◆ **What you should do**: Give the data below again exactly as written, without its pictures.

Start Material

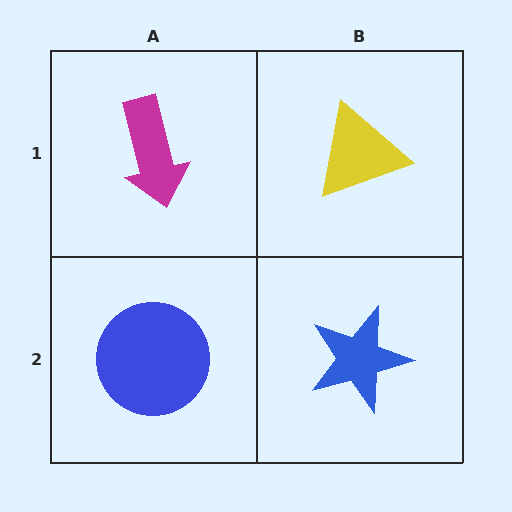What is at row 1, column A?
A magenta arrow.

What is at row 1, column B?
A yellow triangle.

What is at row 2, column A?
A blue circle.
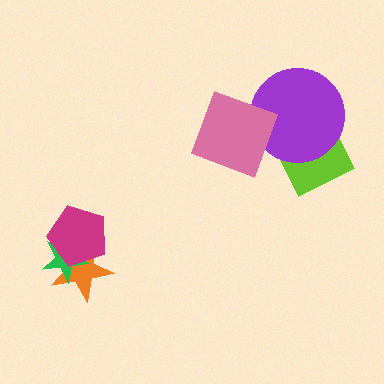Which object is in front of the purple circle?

End Material

◆ **Answer for the task**:
What is at row 1, column A?
A magenta arrow.

What is at row 1, column B?
A yellow triangle.

What is at row 2, column A?
A blue circle.
Which object is in front of the purple circle?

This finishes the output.